> Given instruction: Omit every picture and return the rest of the data unaltered.

> Provided records:
>>>
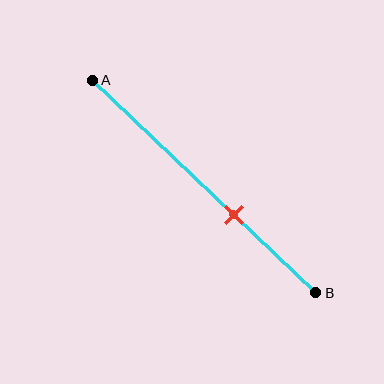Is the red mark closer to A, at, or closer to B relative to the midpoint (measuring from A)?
The red mark is closer to point B than the midpoint of segment AB.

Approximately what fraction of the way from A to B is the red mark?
The red mark is approximately 65% of the way from A to B.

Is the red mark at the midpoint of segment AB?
No, the mark is at about 65% from A, not at the 50% midpoint.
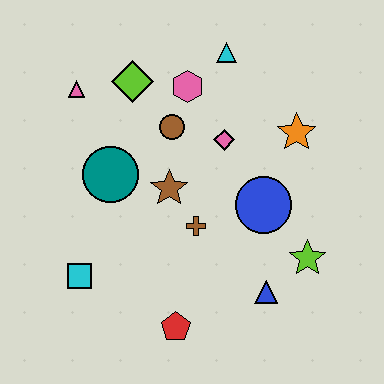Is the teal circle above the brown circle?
No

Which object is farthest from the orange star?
The cyan square is farthest from the orange star.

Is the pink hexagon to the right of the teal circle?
Yes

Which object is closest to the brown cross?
The brown star is closest to the brown cross.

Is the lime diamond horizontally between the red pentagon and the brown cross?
No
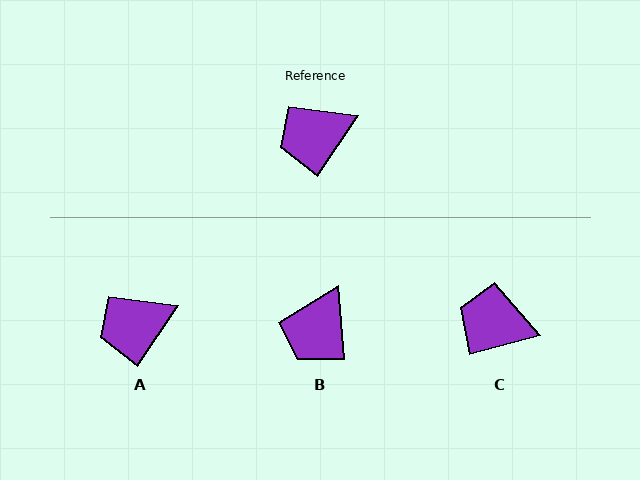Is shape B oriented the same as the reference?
No, it is off by about 39 degrees.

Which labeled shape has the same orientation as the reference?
A.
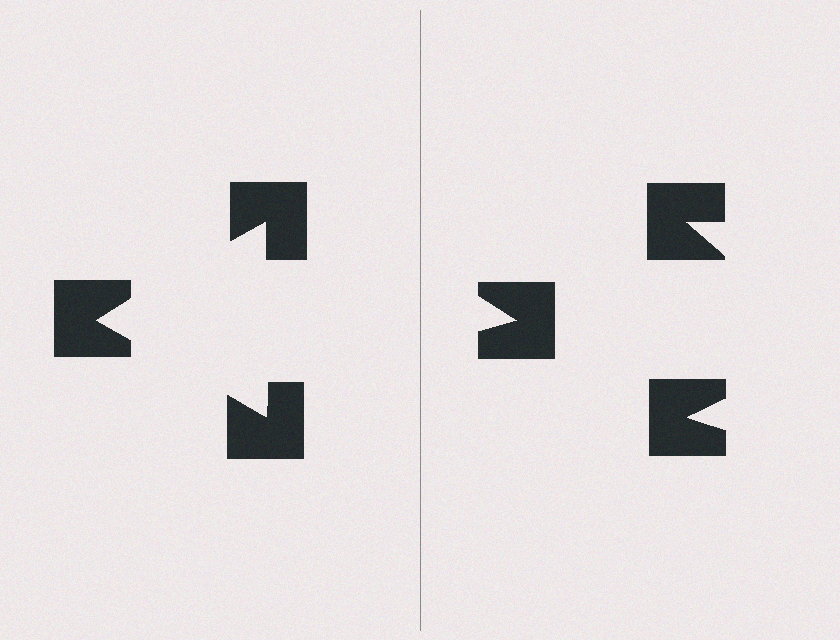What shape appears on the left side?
An illusory triangle.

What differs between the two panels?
The notched squares are positioned identically on both sides; only the wedge orientations differ. On the left they align to a triangle; on the right they are misaligned.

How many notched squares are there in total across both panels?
6 — 3 on each side.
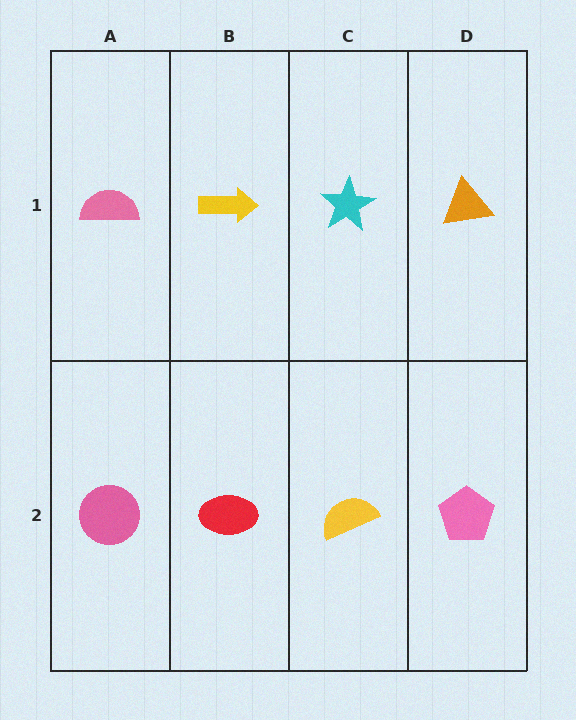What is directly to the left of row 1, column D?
A cyan star.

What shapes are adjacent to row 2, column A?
A pink semicircle (row 1, column A), a red ellipse (row 2, column B).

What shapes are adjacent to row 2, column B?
A yellow arrow (row 1, column B), a pink circle (row 2, column A), a yellow semicircle (row 2, column C).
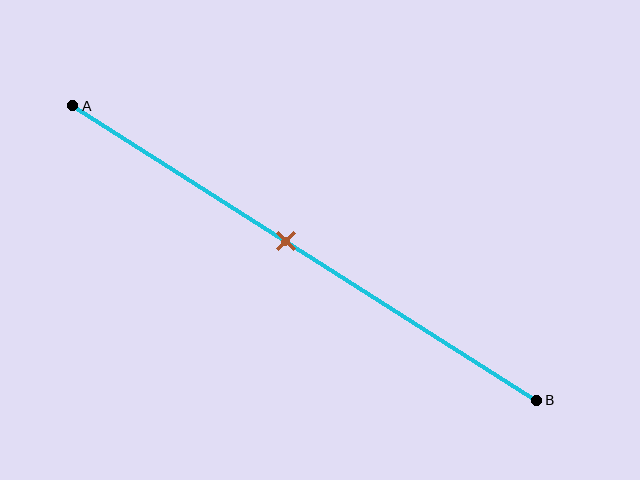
<<<
> Task answer:
Is the red mark closer to A, at, or closer to B relative to the midpoint (measuring from A)?
The red mark is closer to point B than the midpoint of segment AB.

Approximately what fraction of the way from A to B is the red mark?
The red mark is approximately 65% of the way from A to B.

Is the red mark at the midpoint of segment AB?
No, the mark is at about 65% from A, not at the 50% midpoint.
Is the teal circle above the brown circle?
No

Which object is farthest from the orange star?
The cyan square is farthest from the orange star.

Is the pink hexagon to the right of the teal circle?
Yes

Which object is closest to the brown cross?
The brown star is closest to the brown cross.

Is the lime diamond horizontally between the red pentagon and the brown cross?
No
Is shape B oriented the same as the reference?
No, it is off by about 39 degrees.

Which labeled shape has the same orientation as the reference?
A.
What shape appears on the left side?
An illusory triangle.

What differs between the two panels?
The notched squares are positioned identically on both sides; only the wedge orientations differ. On the left they align to a triangle; on the right they are misaligned.

How many notched squares are there in total across both panels?
6 — 3 on each side.
What is directly to the left of row 1, column D?
A cyan star.

What shapes are adjacent to row 2, column A?
A pink semicircle (row 1, column A), a red ellipse (row 2, column B).

What shapes are adjacent to row 2, column B?
A yellow arrow (row 1, column B), a pink circle (row 2, column A), a yellow semicircle (row 2, column C).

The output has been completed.